• _Aim_
In the entries below, locate the line with "Approximately what fraction", then give again that line and all lines after it, exactly, with pictures omitted.

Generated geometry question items

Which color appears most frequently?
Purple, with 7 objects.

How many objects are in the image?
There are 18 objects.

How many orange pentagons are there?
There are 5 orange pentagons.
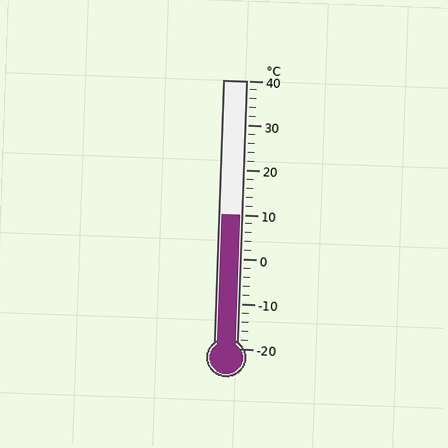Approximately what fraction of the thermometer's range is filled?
The thermometer is filled to approximately 50% of its range.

• _Solution for this task_
Approximately what fraction of the thermometer's range is filled?
The thermometer is filled to approximately 50% of its range.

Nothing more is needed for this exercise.